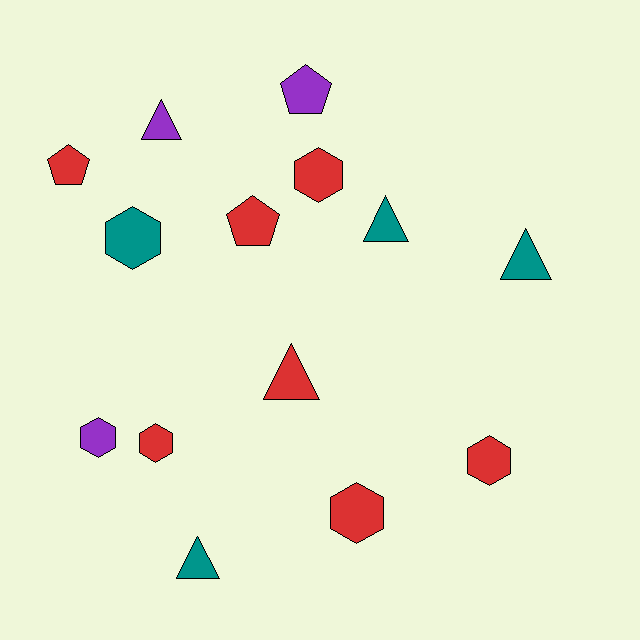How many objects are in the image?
There are 14 objects.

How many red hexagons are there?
There are 4 red hexagons.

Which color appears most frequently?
Red, with 7 objects.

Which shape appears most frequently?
Hexagon, with 6 objects.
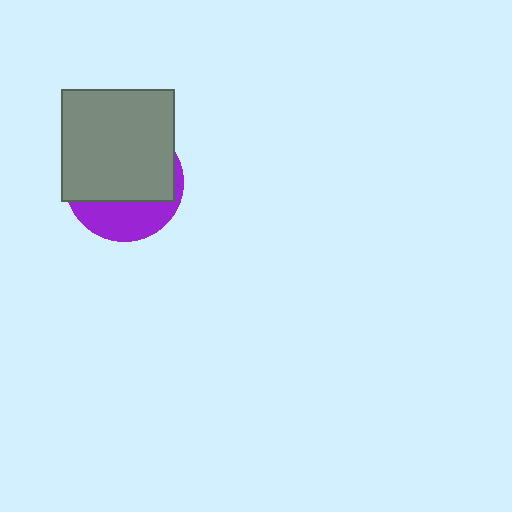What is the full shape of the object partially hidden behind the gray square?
The partially hidden object is a purple circle.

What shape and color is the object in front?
The object in front is a gray square.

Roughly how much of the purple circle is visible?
A small part of it is visible (roughly 33%).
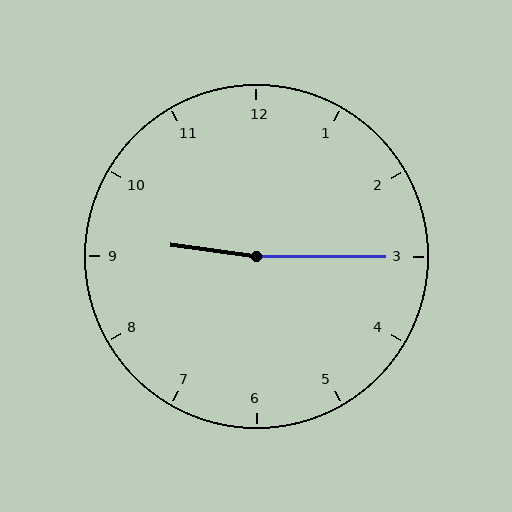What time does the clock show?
9:15.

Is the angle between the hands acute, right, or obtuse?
It is obtuse.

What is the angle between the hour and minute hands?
Approximately 172 degrees.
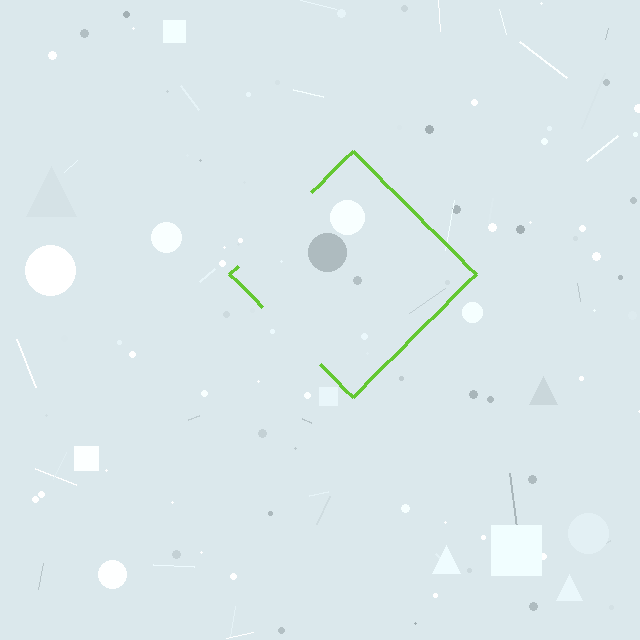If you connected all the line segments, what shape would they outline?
They would outline a diamond.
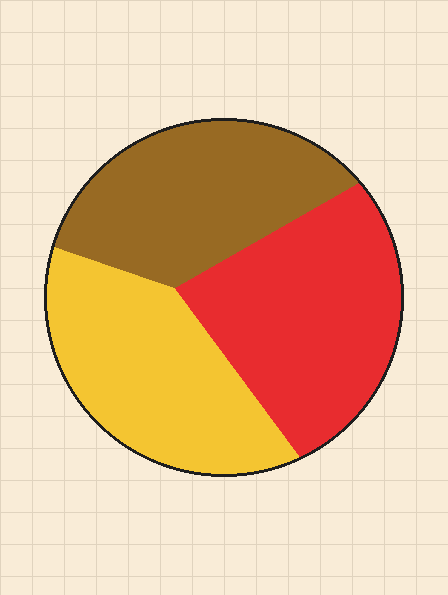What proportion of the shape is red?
Red takes up about three eighths (3/8) of the shape.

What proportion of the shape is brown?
Brown takes up about one third (1/3) of the shape.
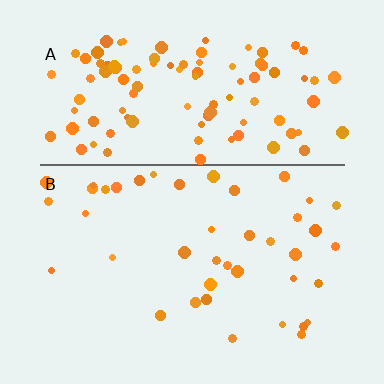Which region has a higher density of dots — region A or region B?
A (the top).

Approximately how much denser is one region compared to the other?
Approximately 2.8× — region A over region B.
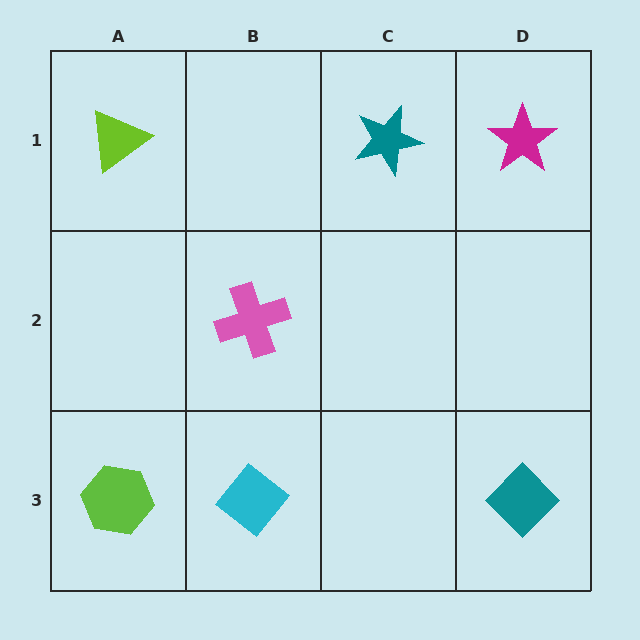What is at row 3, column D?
A teal diamond.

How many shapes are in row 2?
1 shape.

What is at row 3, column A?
A lime hexagon.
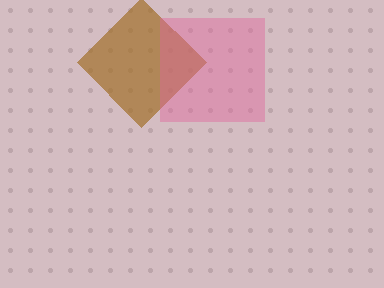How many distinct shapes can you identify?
There are 2 distinct shapes: a brown diamond, a pink square.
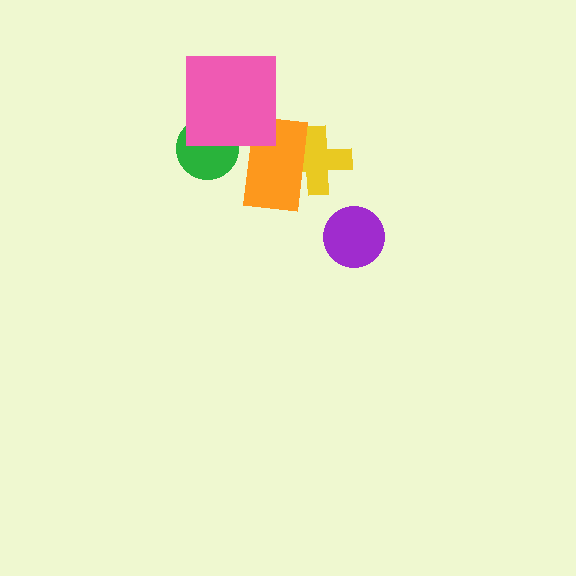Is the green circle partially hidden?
Yes, it is partially covered by another shape.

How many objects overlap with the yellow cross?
1 object overlaps with the yellow cross.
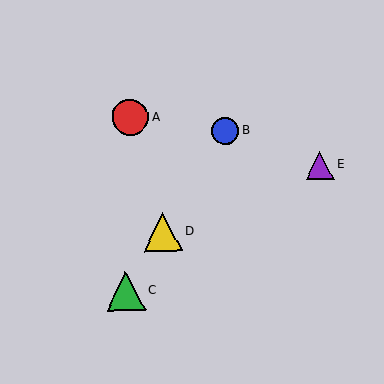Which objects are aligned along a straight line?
Objects B, C, D are aligned along a straight line.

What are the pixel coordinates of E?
Object E is at (320, 165).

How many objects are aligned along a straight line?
3 objects (B, C, D) are aligned along a straight line.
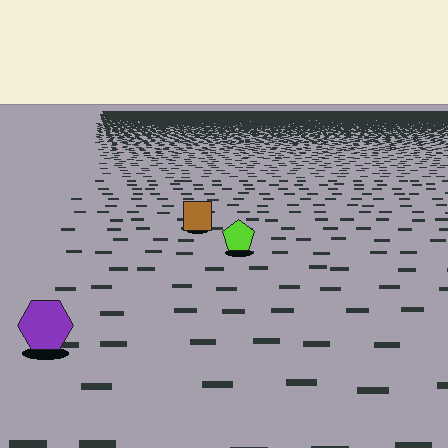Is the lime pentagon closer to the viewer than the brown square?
Yes. The lime pentagon is closer — you can tell from the texture gradient: the ground texture is coarser near it.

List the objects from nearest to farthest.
From nearest to farthest: the purple hexagon, the lime pentagon, the brown square.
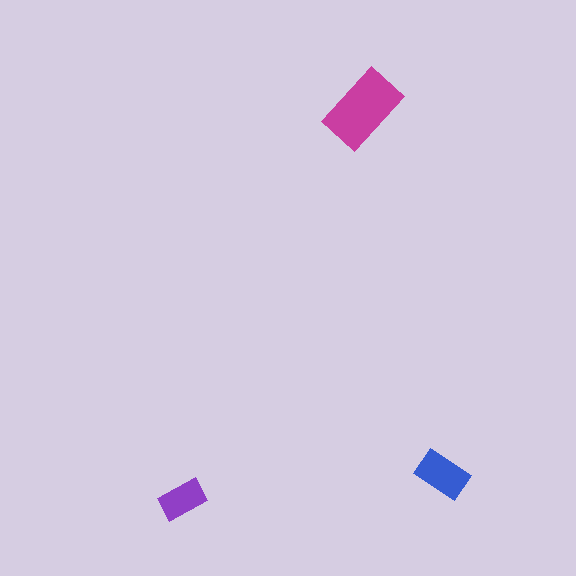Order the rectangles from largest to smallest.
the magenta one, the blue one, the purple one.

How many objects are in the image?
There are 3 objects in the image.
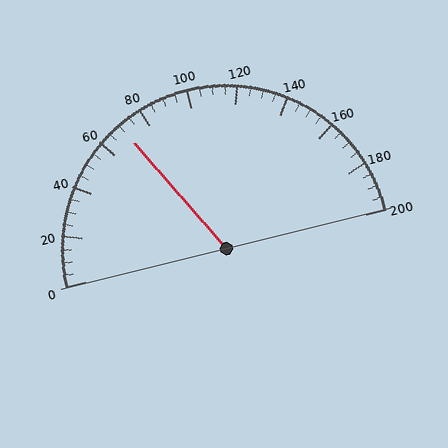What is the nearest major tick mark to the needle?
The nearest major tick mark is 80.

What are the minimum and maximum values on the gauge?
The gauge ranges from 0 to 200.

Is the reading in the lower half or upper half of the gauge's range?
The reading is in the lower half of the range (0 to 200).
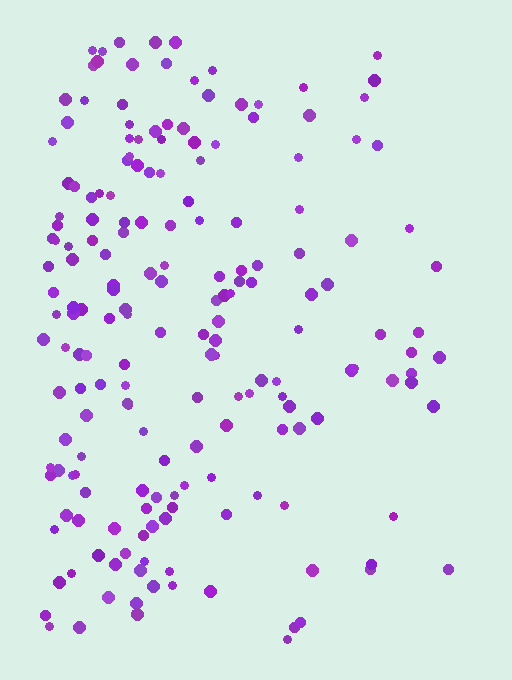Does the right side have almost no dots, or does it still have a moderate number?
Still a moderate number, just noticeably fewer than the left.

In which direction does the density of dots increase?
From right to left, with the left side densest.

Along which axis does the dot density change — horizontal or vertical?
Horizontal.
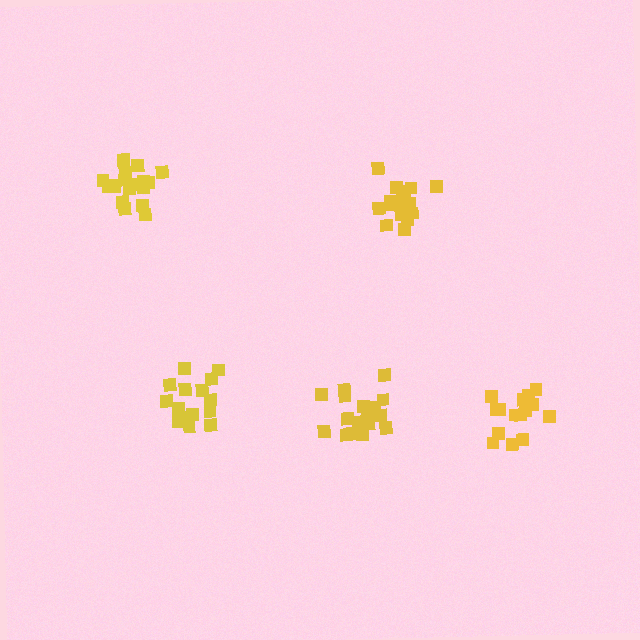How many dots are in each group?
Group 1: 19 dots, Group 2: 15 dots, Group 3: 15 dots, Group 4: 19 dots, Group 5: 16 dots (84 total).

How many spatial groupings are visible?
There are 5 spatial groupings.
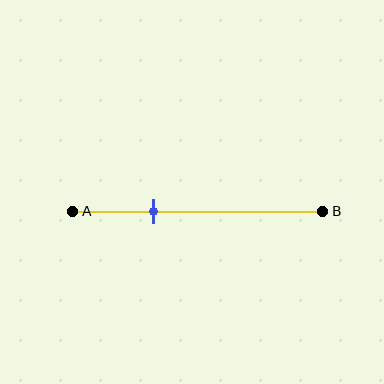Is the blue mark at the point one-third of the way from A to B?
Yes, the mark is approximately at the one-third point.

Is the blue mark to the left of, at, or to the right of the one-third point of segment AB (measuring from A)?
The blue mark is approximately at the one-third point of segment AB.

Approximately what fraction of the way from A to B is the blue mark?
The blue mark is approximately 30% of the way from A to B.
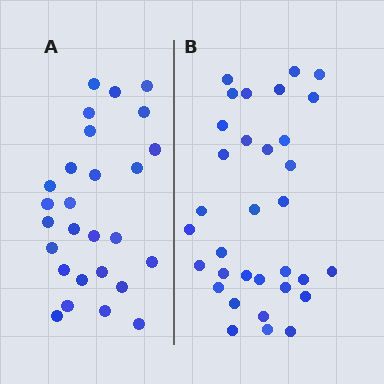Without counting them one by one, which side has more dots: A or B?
Region B (the right region) has more dots.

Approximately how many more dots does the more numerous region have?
Region B has about 6 more dots than region A.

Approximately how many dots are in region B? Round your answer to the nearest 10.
About 30 dots. (The exact count is 33, which rounds to 30.)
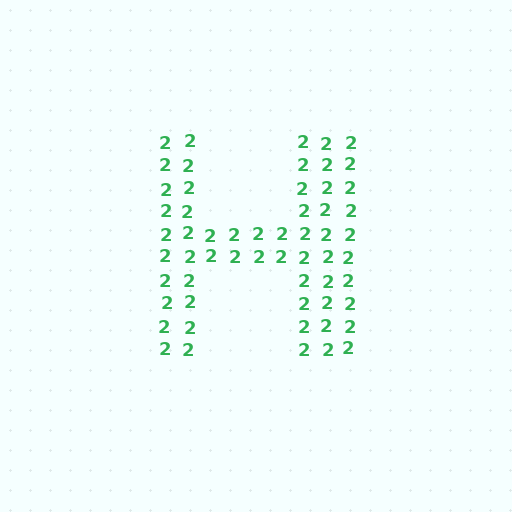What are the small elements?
The small elements are digit 2's.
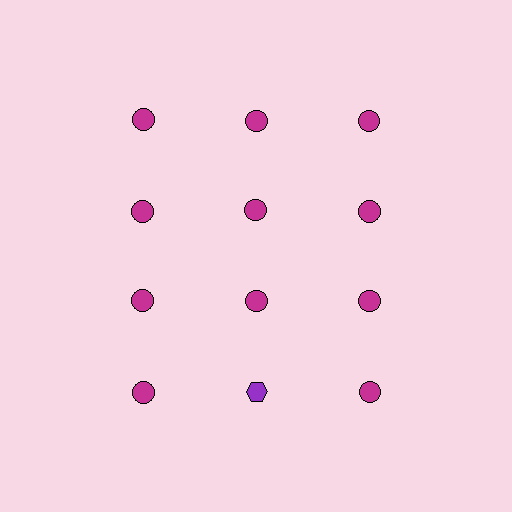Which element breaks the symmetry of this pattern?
The purple hexagon in the fourth row, center column breaks the symmetry. All other shapes are magenta circles.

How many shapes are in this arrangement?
There are 12 shapes arranged in a grid pattern.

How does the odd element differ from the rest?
It differs in both color (purple instead of magenta) and shape (hexagon instead of circle).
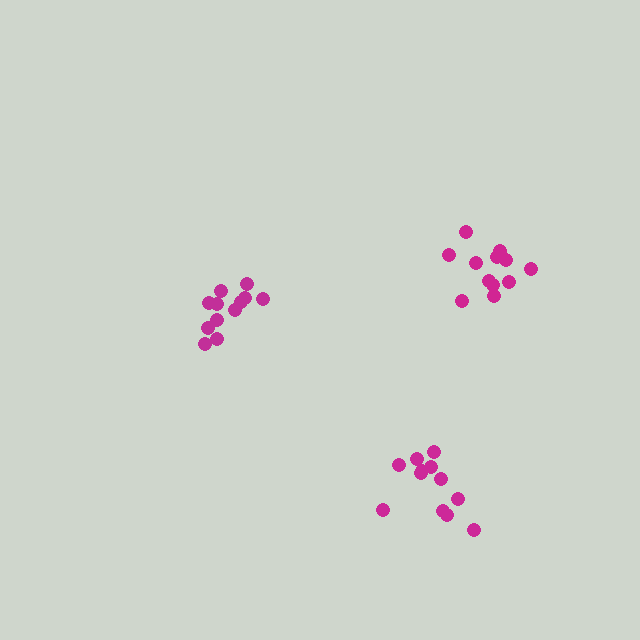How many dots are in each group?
Group 1: 12 dots, Group 2: 12 dots, Group 3: 12 dots (36 total).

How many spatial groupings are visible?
There are 3 spatial groupings.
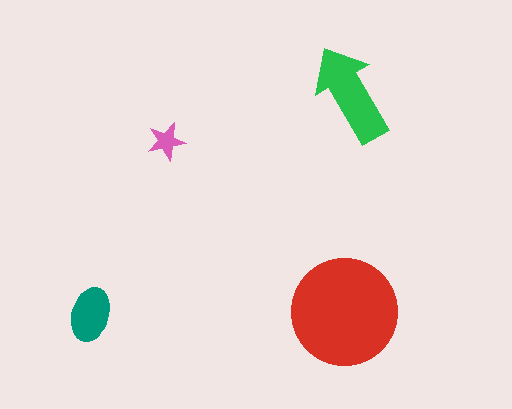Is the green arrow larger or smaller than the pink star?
Larger.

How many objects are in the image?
There are 4 objects in the image.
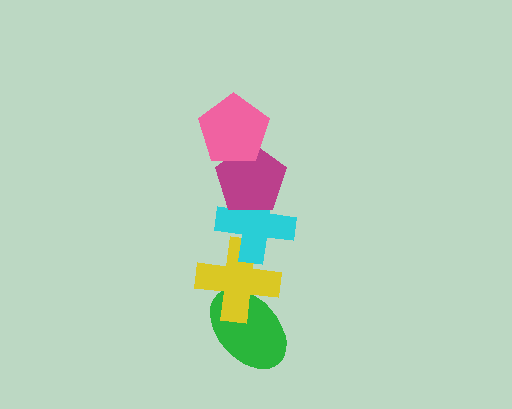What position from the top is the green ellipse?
The green ellipse is 5th from the top.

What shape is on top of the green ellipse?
The yellow cross is on top of the green ellipse.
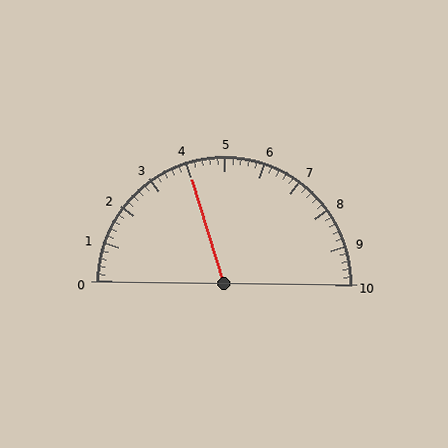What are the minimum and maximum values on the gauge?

_EXERCISE AIM_
Quote each record exactly as it stands, minus the pictures.

_OUTPUT FOR THIS TASK_
How many objects are in the image?
There are 14 objects.

How many red hexagons are there?
There are 4 red hexagons.

Which color appears most frequently?
Red, with 7 objects.

Which shape appears most frequently?
Hexagon, with 6 objects.
What is the full shape of the object partially hidden behind the gray square?
The partially hidden object is a purple circle.

What shape and color is the object in front?
The object in front is a gray square.

Roughly how much of the purple circle is visible?
A small part of it is visible (roughly 33%).
What time does the clock show?
9:15.

Is the angle between the hands acute, right, or obtuse?
It is obtuse.

What is the angle between the hour and minute hands?
Approximately 172 degrees.
If you connected all the line segments, what shape would they outline?
They would outline a diamond.
What proportion of the shape is red?
Red takes up about three eighths (3/8) of the shape.

What proportion of the shape is brown?
Brown takes up about one third (1/3) of the shape.
Which region has a higher density of dots — region A or region B?
A (the top).

Approximately how much denser is one region compared to the other?
Approximately 2.8× — region A over region B.
What is at row 3, column D?
A teal diamond.

How many shapes are in row 2?
1 shape.

What is at row 3, column A?
A lime hexagon.
How many distinct shapes can you identify?
There are 2 distinct shapes: a brown diamond, a pink square.
Is the green circle partially hidden?
Yes, it is partially covered by another shape.

How many objects overlap with the yellow cross?
1 object overlaps with the yellow cross.
Which objects are aligned along a straight line?
Objects B, C, D are aligned along a straight line.

What are the pixel coordinates of E?
Object E is at (320, 165).

How many objects are aligned along a straight line?
3 objects (B, C, D) are aligned along a straight line.
Is the lime pentagon closer to the viewer than the brown square?
Yes. The lime pentagon is closer — you can tell from the texture gradient: the ground texture is coarser near it.

List the objects from nearest to farthest.
From nearest to farthest: the purple hexagon, the lime pentagon, the brown square.
Order the rectangles from largest to smallest.
the magenta one, the blue one, the purple one.

How many objects are in the image?
There are 3 objects in the image.
What is the nearest major tick mark to the needle?
The nearest major tick mark is 80.

What are the minimum and maximum values on the gauge?
The gauge ranges from 0 to 200.

Is the reading in the lower half or upper half of the gauge's range?
The reading is in the lower half of the range (0 to 200).
Does the right side have almost no dots, or does it still have a moderate number?
Still a moderate number, just noticeably fewer than the left.

In which direction does the density of dots increase?
From right to left, with the left side densest.

Along which axis does the dot density change — horizontal or vertical?
Horizontal.
How many dots are in each group?
Group 1: 19 dots, Group 2: 15 dots, Group 3: 15 dots, Group 4: 19 dots, Group 5: 16 dots (84 total).

How many spatial groupings are visible?
There are 5 spatial groupings.
Is the blue mark at the point one-third of the way from A to B?
Yes, the mark is approximately at the one-third point.

Is the blue mark to the left of, at, or to the right of the one-third point of segment AB (measuring from A)?
The blue mark is approximately at the one-third point of segment AB.

Approximately what fraction of the way from A to B is the blue mark?
The blue mark is approximately 30% of the way from A to B.
Without counting them one by one, which side has more dots: A or B?
Region B (the right region) has more dots.

Approximately how many more dots does the more numerous region have?
Region B has about 6 more dots than region A.

Approximately how many dots are in region B? Round your answer to the nearest 10.
About 30 dots. (The exact count is 33, which rounds to 30.)
What are the small elements?
The small elements are digit 2's.
Which element breaks the symmetry of this pattern?
The purple hexagon in the fourth row, center column breaks the symmetry. All other shapes are magenta circles.

How many shapes are in this arrangement?
There are 12 shapes arranged in a grid pattern.

How does the odd element differ from the rest?
It differs in both color (purple instead of magenta) and shape (hexagon instead of circle).
How many dots are in each group?
Group 1: 12 dots, Group 2: 12 dots, Group 3: 12 dots (36 total).

How many spatial groupings are visible?
There are 3 spatial groupings.
Is the green arrow larger or smaller than the pink star?
Larger.

How many objects are in the image?
There are 4 objects in the image.
What position from the top is the green ellipse?
The green ellipse is 5th from the top.

What shape is on top of the green ellipse?
The yellow cross is on top of the green ellipse.
What are the minimum and maximum values on the gauge?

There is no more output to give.